(Questions about shape properties)
>>>

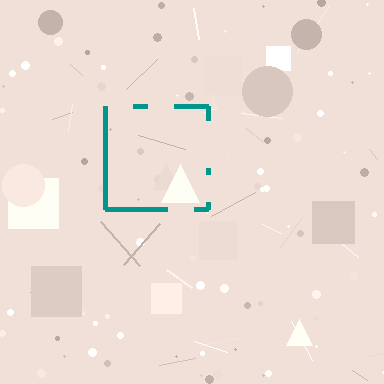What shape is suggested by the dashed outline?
The dashed outline suggests a square.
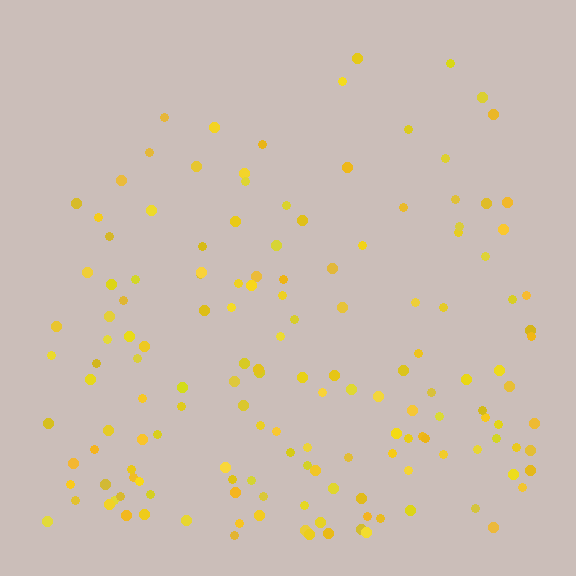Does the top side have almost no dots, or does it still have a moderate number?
Still a moderate number, just noticeably fewer than the bottom.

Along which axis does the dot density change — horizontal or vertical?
Vertical.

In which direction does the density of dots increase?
From top to bottom, with the bottom side densest.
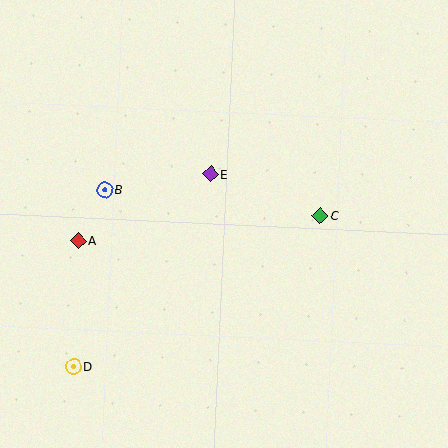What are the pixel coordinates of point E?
Point E is at (211, 174).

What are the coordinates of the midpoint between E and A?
The midpoint between E and A is at (144, 207).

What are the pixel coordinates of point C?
Point C is at (320, 216).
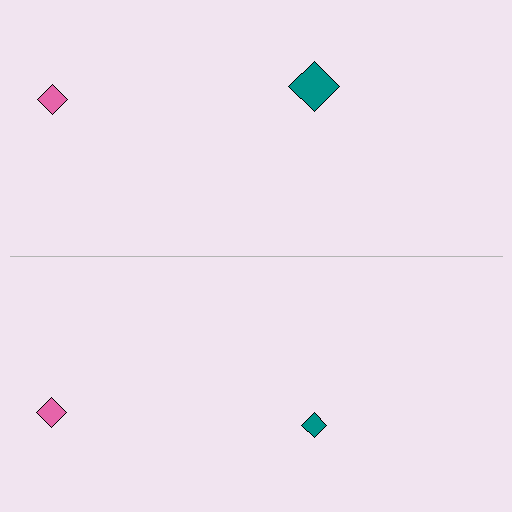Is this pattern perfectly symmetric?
No, the pattern is not perfectly symmetric. The teal diamond on the bottom side has a different size than its mirror counterpart.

<<<

Using the material above, retype each entry exactly and omit the pictures.

- Answer to this exercise:
What shape is suggested by the dashed outline?
The dashed outline suggests a square.
Does the top side have almost no dots, or does it still have a moderate number?
Still a moderate number, just noticeably fewer than the bottom.

Along which axis does the dot density change — horizontal or vertical?
Vertical.

In which direction does the density of dots increase?
From top to bottom, with the bottom side densest.
What are the pixel coordinates of point E?
Point E is at (211, 174).

What are the coordinates of the midpoint between E and A?
The midpoint between E and A is at (144, 207).

What are the pixel coordinates of point C?
Point C is at (320, 216).
Is this pattern perfectly symmetric?
No, the pattern is not perfectly symmetric. The teal diamond on the bottom side has a different size than its mirror counterpart.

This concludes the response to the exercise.